• _WHAT IS NEEDED_:
Without the pictures, copy all the entries below exactly.

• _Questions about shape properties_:
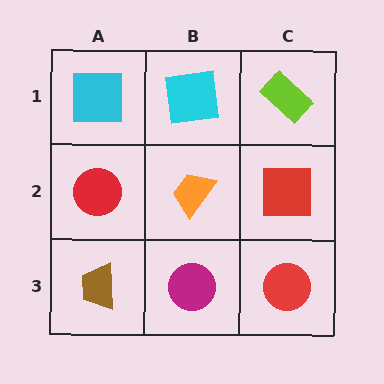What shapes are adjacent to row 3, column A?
A red circle (row 2, column A), a magenta circle (row 3, column B).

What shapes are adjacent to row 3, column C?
A red square (row 2, column C), a magenta circle (row 3, column B).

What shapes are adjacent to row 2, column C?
A lime rectangle (row 1, column C), a red circle (row 3, column C), an orange trapezoid (row 2, column B).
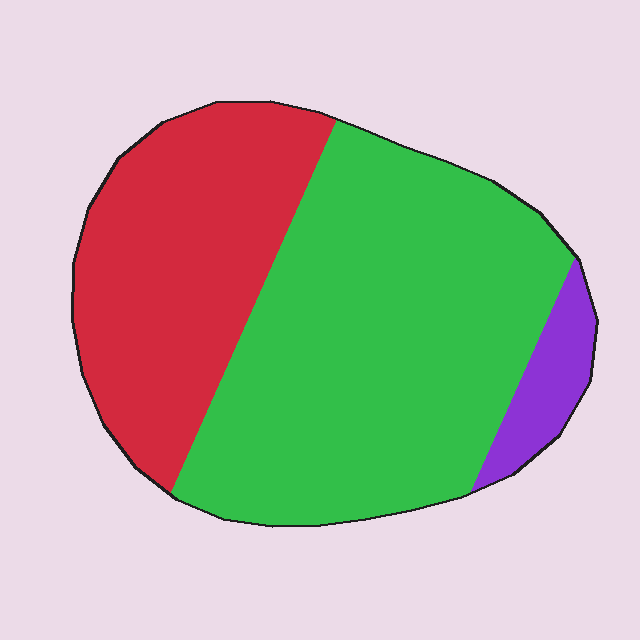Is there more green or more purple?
Green.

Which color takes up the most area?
Green, at roughly 60%.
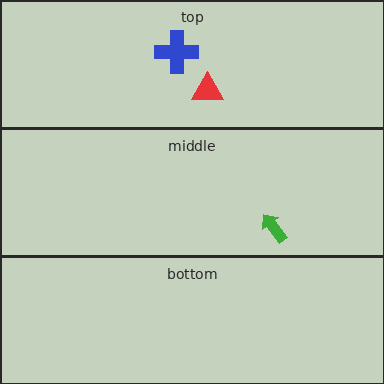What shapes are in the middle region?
The green arrow.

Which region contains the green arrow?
The middle region.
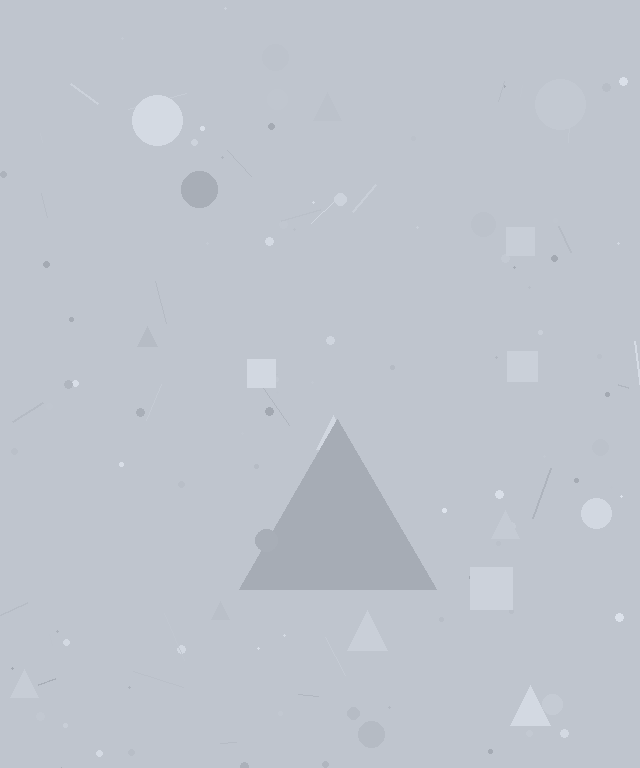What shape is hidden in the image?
A triangle is hidden in the image.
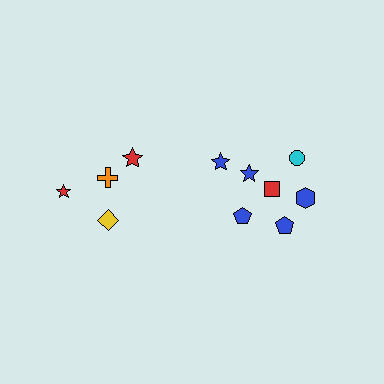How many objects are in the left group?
There are 4 objects.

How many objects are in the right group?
There are 7 objects.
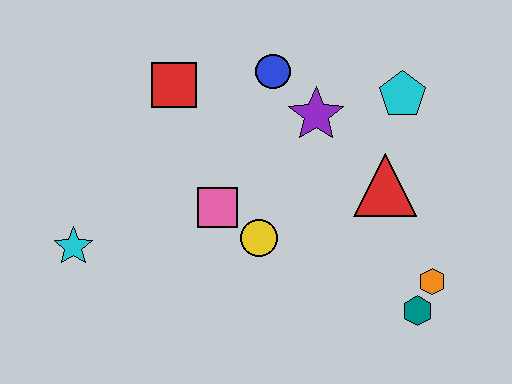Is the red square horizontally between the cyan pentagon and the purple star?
No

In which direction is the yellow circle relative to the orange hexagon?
The yellow circle is to the left of the orange hexagon.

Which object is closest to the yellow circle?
The pink square is closest to the yellow circle.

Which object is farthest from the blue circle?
The teal hexagon is farthest from the blue circle.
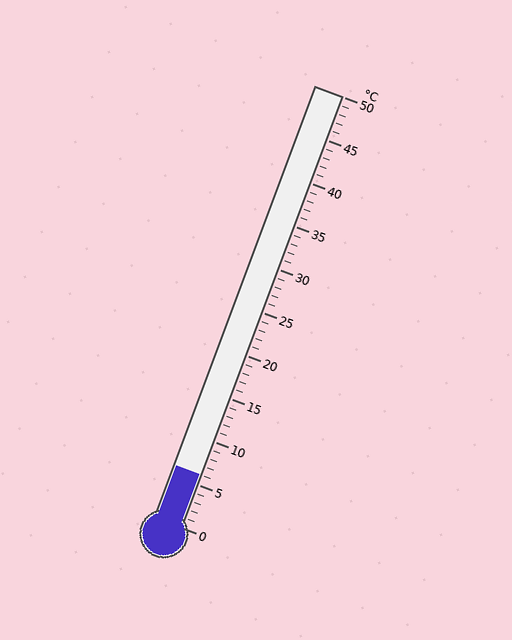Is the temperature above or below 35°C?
The temperature is below 35°C.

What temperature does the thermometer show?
The thermometer shows approximately 6°C.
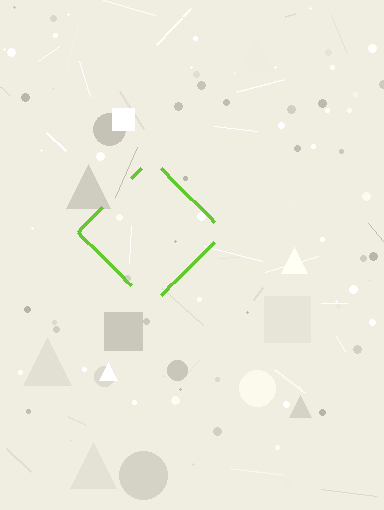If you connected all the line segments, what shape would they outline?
They would outline a diamond.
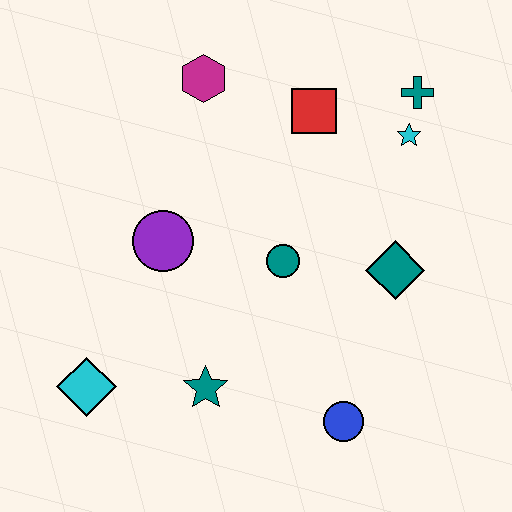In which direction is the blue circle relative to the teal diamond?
The blue circle is below the teal diamond.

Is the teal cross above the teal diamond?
Yes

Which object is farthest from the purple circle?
The teal cross is farthest from the purple circle.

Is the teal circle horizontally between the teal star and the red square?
Yes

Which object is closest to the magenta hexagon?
The red square is closest to the magenta hexagon.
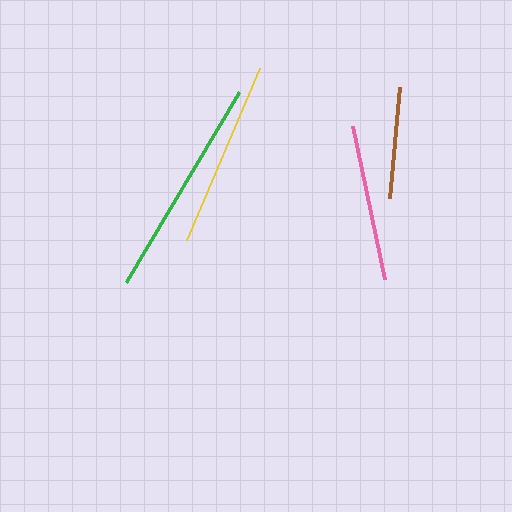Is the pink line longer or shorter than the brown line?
The pink line is longer than the brown line.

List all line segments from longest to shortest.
From longest to shortest: green, yellow, pink, brown.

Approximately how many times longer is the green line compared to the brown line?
The green line is approximately 2.0 times the length of the brown line.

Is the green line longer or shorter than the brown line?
The green line is longer than the brown line.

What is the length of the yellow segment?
The yellow segment is approximately 187 pixels long.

• _SOLUTION TO THE EXERCISE_:
What shapes are adjacent to row 3, column A?
A red circle (row 2, column A), a magenta circle (row 3, column B).

What shapes are adjacent to row 3, column C?
A red square (row 2, column C), a magenta circle (row 3, column B).

What shapes are adjacent to row 2, column C?
A lime rectangle (row 1, column C), a red circle (row 3, column C), an orange trapezoid (row 2, column B).
Is there more green or more purple?
Green.

Which color takes up the most area?
Green, at roughly 60%.
What shapes are in the middle region?
The green arrow.

Which region contains the green arrow?
The middle region.
What shape is hidden in the image?
A triangle is hidden in the image.
How many objects are in the left group?
There are 4 objects.

How many objects are in the right group?
There are 7 objects.
Is the red square horizontally between the cyan pentagon and the purple star?
No

In which direction is the yellow circle relative to the orange hexagon?
The yellow circle is to the left of the orange hexagon.

Which object is closest to the yellow circle?
The pink square is closest to the yellow circle.

Which object is farthest from the blue circle?
The teal hexagon is farthest from the blue circle.
Is the temperature above or below 35°C?
The temperature is below 35°C.

What temperature does the thermometer show?
The thermometer shows approximately 6°C.
If you connected all the line segments, what shape would they outline?
They would outline a diamond.
In which direction is the blue circle relative to the teal diamond?
The blue circle is below the teal diamond.

Is the teal cross above the teal diamond?
Yes

Which object is farthest from the purple circle?
The teal cross is farthest from the purple circle.

Is the teal circle horizontally between the teal star and the red square?
Yes

Which object is closest to the magenta hexagon?
The red square is closest to the magenta hexagon.
Is the pink line longer or shorter than the brown line?
The pink line is longer than the brown line.

List all line segments from longest to shortest.
From longest to shortest: green, yellow, pink, brown.

Approximately how many times longer is the green line compared to the brown line?
The green line is approximately 2.0 times the length of the brown line.

Is the green line longer or shorter than the brown line?
The green line is longer than the brown line.

What is the length of the yellow segment?
The yellow segment is approximately 187 pixels long.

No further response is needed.